* **Stated goal**
Repeat each entry exactly and drop the pictures.

* **Records provided**

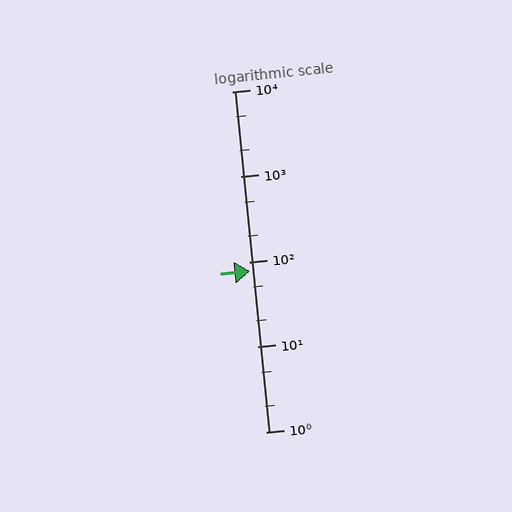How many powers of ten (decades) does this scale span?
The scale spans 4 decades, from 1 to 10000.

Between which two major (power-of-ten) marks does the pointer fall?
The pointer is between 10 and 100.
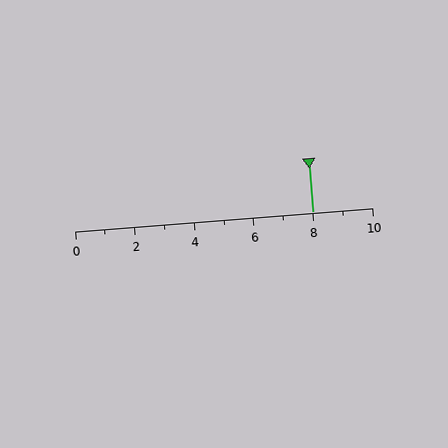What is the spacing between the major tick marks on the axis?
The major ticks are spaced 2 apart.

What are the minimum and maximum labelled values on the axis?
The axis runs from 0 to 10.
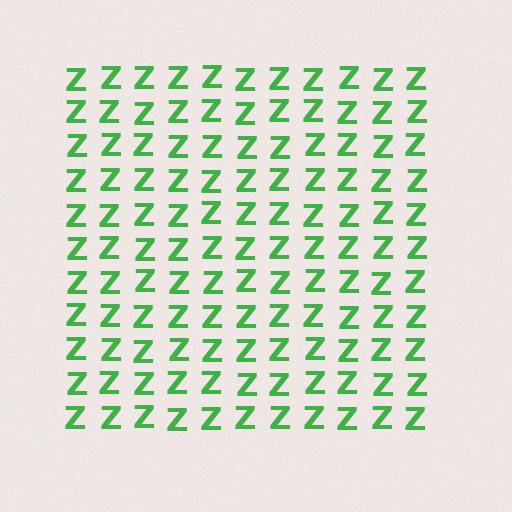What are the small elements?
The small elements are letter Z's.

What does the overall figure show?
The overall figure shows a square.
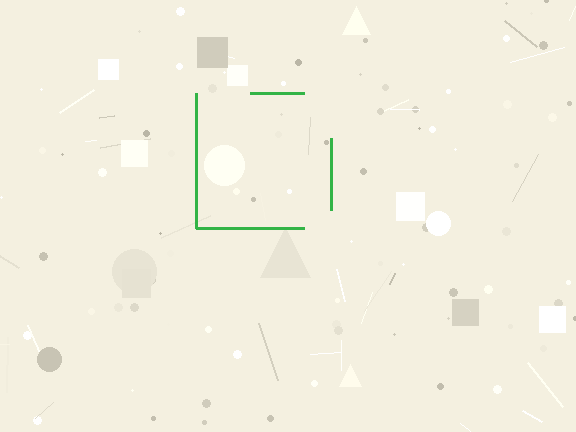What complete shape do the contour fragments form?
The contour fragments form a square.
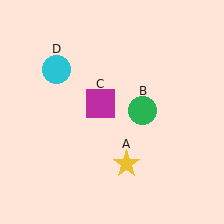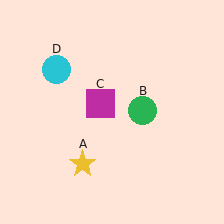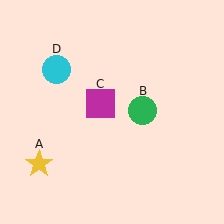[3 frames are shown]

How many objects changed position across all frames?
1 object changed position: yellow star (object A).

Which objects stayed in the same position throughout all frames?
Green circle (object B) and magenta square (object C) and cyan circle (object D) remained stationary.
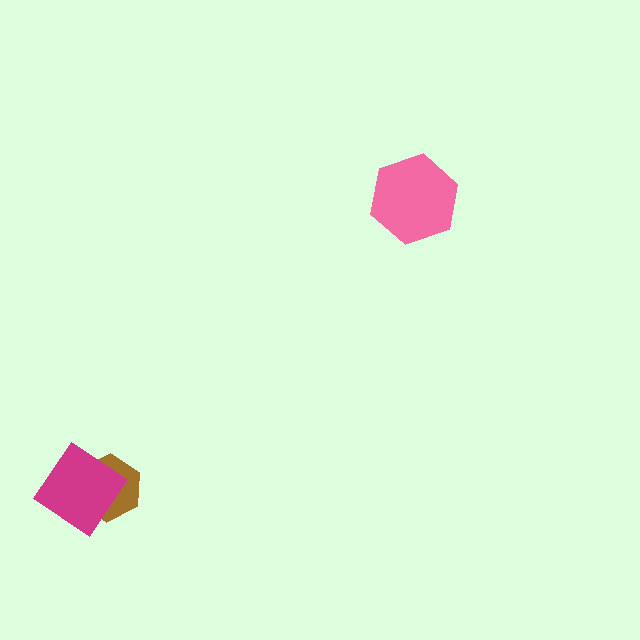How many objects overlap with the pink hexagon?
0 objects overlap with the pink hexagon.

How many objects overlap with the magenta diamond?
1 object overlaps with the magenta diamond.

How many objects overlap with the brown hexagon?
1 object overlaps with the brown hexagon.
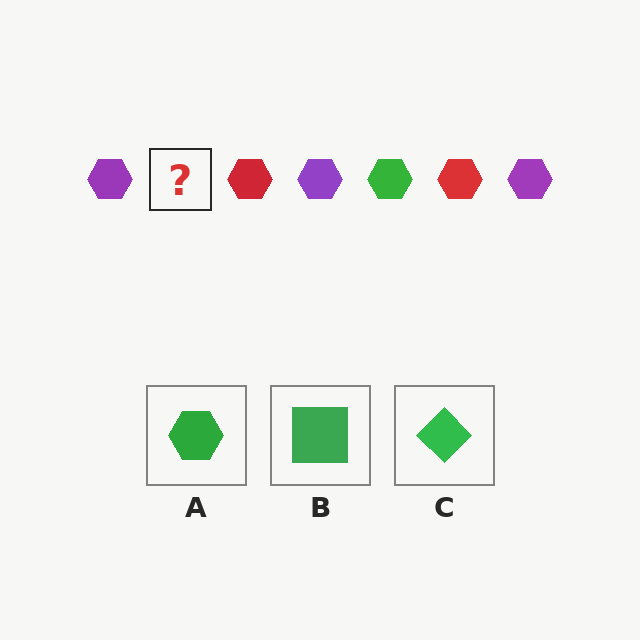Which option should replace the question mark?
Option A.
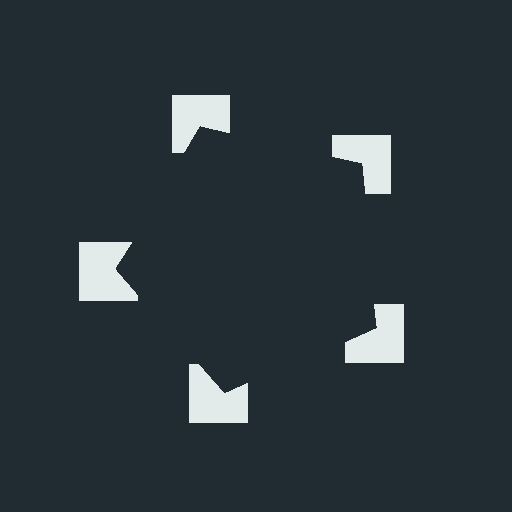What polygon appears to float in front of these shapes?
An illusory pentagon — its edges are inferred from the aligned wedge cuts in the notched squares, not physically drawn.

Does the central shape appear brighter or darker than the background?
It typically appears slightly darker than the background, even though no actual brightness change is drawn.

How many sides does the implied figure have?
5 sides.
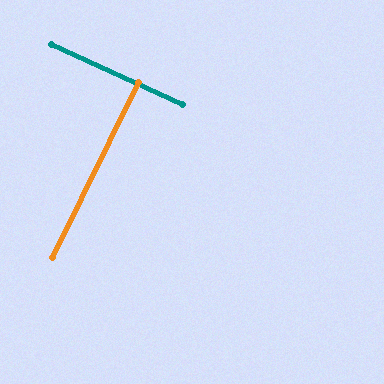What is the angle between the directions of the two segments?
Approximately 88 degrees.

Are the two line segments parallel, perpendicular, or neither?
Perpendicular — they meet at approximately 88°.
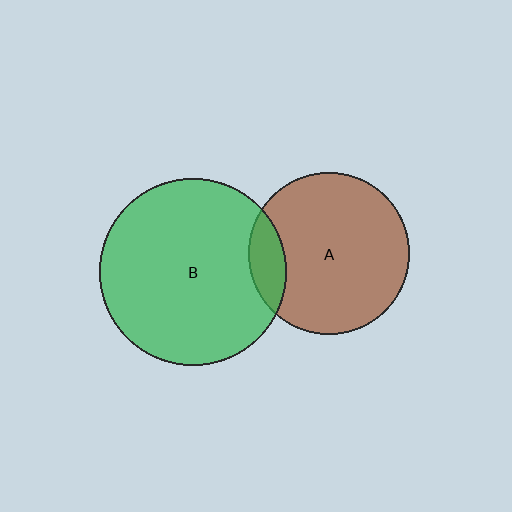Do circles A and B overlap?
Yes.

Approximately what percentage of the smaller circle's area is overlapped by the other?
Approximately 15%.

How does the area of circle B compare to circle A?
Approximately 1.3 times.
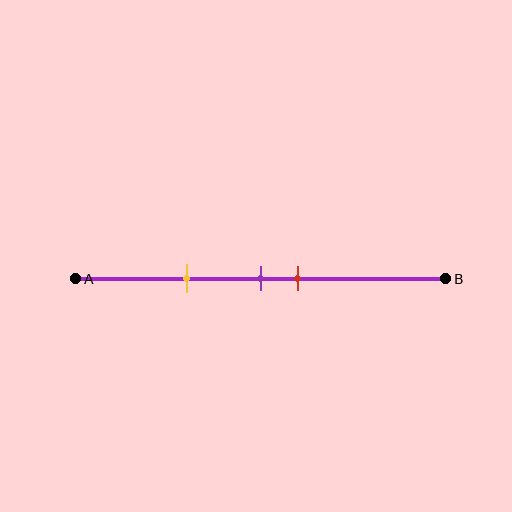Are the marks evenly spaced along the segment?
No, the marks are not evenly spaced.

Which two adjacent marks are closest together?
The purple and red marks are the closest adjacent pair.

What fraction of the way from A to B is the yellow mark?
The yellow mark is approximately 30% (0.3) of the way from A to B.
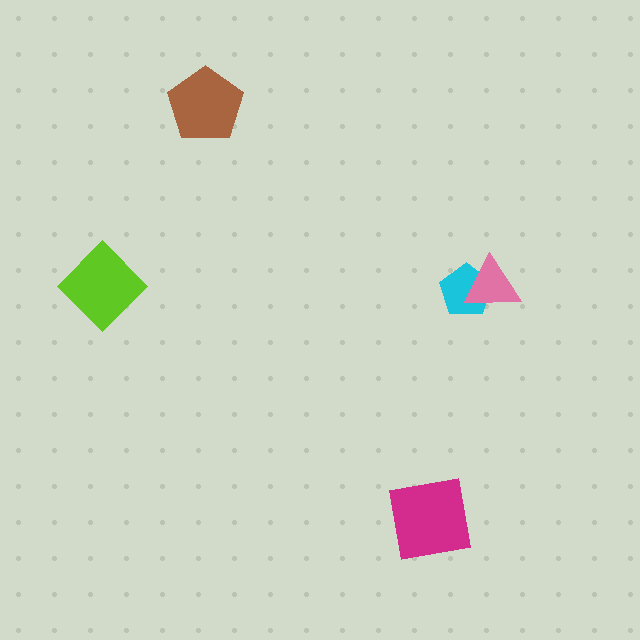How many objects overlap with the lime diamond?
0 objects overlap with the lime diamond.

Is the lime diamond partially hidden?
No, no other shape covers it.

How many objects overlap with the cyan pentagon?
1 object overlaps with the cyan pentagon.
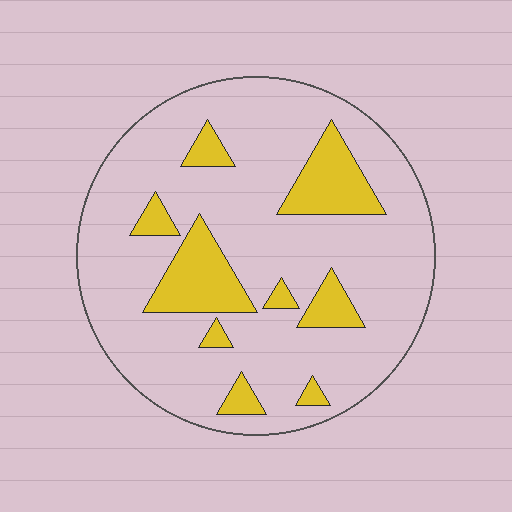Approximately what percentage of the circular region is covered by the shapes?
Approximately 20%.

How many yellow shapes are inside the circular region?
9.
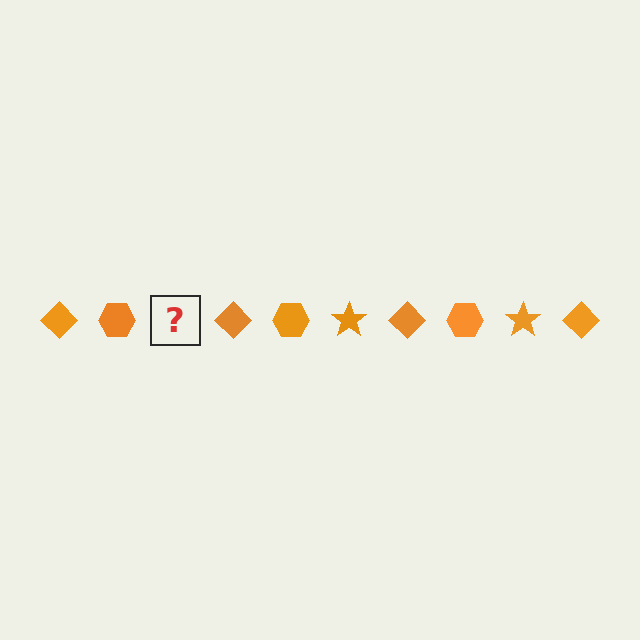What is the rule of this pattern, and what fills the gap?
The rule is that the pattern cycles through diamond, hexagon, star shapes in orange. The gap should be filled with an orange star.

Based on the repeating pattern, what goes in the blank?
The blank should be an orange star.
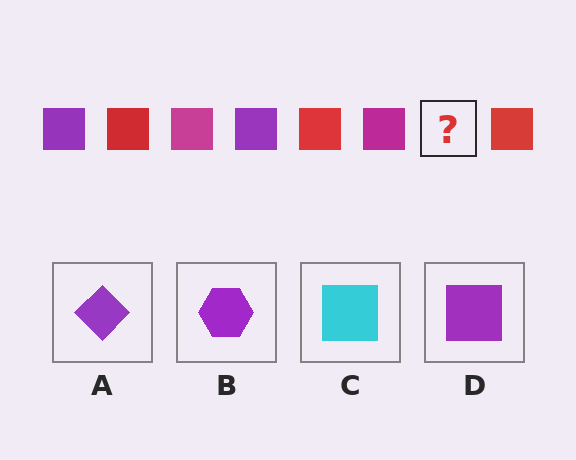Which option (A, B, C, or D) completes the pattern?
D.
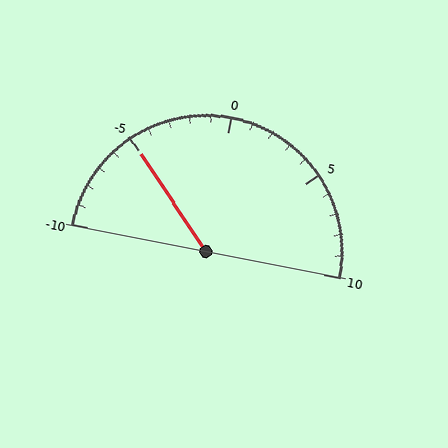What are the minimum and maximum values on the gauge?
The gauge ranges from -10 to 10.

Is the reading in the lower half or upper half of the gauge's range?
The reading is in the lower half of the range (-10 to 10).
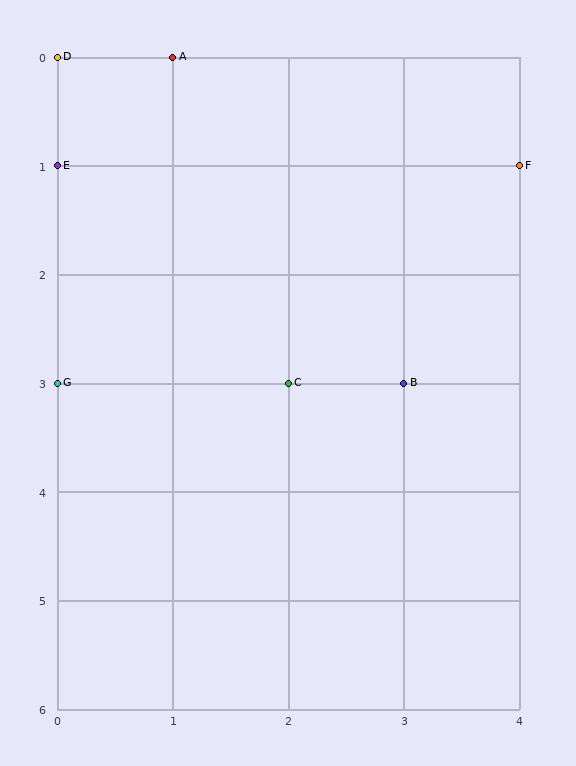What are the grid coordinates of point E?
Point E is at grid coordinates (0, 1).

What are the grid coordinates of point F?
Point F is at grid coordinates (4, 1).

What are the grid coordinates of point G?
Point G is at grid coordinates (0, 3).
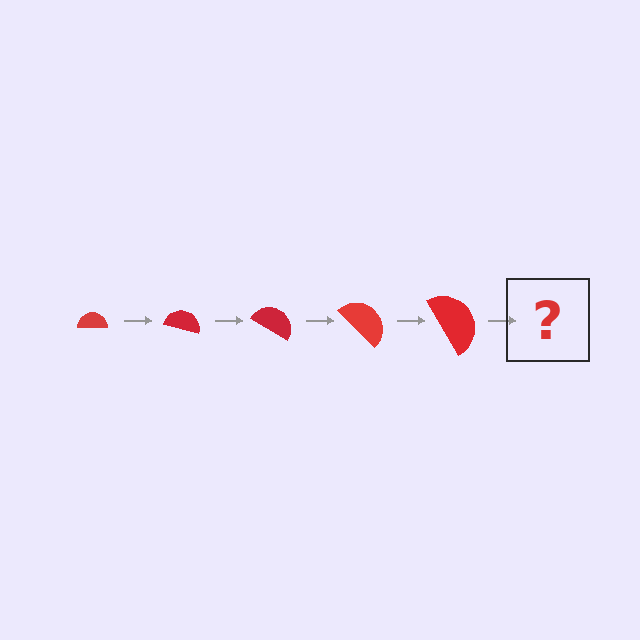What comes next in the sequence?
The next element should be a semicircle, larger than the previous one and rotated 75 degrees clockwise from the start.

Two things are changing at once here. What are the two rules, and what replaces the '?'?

* **Expected answer**
How many powers of ten (decades) does this scale span?
The scale spans 4 decades, from 1 to 10000.

Between which two major (power-of-ten) marks does the pointer fall?
The pointer is between 10 and 100.
What is the spacing between the major tick marks on the axis?
The major ticks are spaced 2 apart.

What are the minimum and maximum labelled values on the axis?
The axis runs from 0 to 10.
What are the small elements?
The small elements are letter Z's.

What does the overall figure show?
The overall figure shows a square.
What complete shape do the contour fragments form?
The contour fragments form a square.
[3 frames are shown]

How many objects changed position across all frames?
1 object changed position: yellow star (object A).

Which objects stayed in the same position throughout all frames?
Green circle (object B) and magenta square (object C) and cyan circle (object D) remained stationary.
How many objects overlap with the pink hexagon?
0 objects overlap with the pink hexagon.

How many objects overlap with the magenta diamond?
1 object overlaps with the magenta diamond.

How many objects overlap with the brown hexagon?
1 object overlaps with the brown hexagon.
Which option should replace the question mark?
Option A.
What polygon appears to float in front of these shapes?
An illusory pentagon — its edges are inferred from the aligned wedge cuts in the notched squares, not physically drawn.

Does the central shape appear brighter or darker than the background?
It typically appears slightly darker than the background, even though no actual brightness change is drawn.

How many sides does the implied figure have?
5 sides.
What is the angle between the directions of the two segments?
Approximately 88 degrees.

Are the two line segments parallel, perpendicular, or neither?
Perpendicular — they meet at approximately 88°.
Do circles A and B overlap?
Yes.

Approximately what percentage of the smaller circle's area is overlapped by the other?
Approximately 15%.

How does the area of circle B compare to circle A?
Approximately 1.3 times.
Are the marks evenly spaced along the segment?
No, the marks are not evenly spaced.

Which two adjacent marks are closest together?
The purple and red marks are the closest adjacent pair.

What fraction of the way from A to B is the yellow mark?
The yellow mark is approximately 30% (0.3) of the way from A to B.
How many objects overlap with the lime diamond?
0 objects overlap with the lime diamond.

Is the lime diamond partially hidden?
No, no other shape covers it.

How many objects overlap with the cyan pentagon?
1 object overlaps with the cyan pentagon.
Approximately what percentage of the circular region is covered by the shapes?
Approximately 20%.

How many yellow shapes are inside the circular region?
9.
What is the rule of this pattern, and what fills the gap?
The rule is that the pattern cycles through diamond, hexagon, star shapes in orange. The gap should be filled with an orange star.

Based on the repeating pattern, what goes in the blank?
The blank should be an orange star.
Which option (A, B, C, or D) completes the pattern?
D.
What are the minimum and maximum values on the gauge?
The gauge ranges from -10 to 10.

Is the reading in the lower half or upper half of the gauge's range?
The reading is in the lower half of the range (-10 to 10).
What are the grid coordinates of point E?
Point E is at grid coordinates (0, 1).

What are the grid coordinates of point F?
Point F is at grid coordinates (4, 1).

What are the grid coordinates of point G?
Point G is at grid coordinates (0, 3).
What comes next in the sequence?
The next element should be a semicircle, larger than the previous one and rotated 75 degrees clockwise from the start.

Two things are changing at once here. What are the two rules, and what replaces the '?'?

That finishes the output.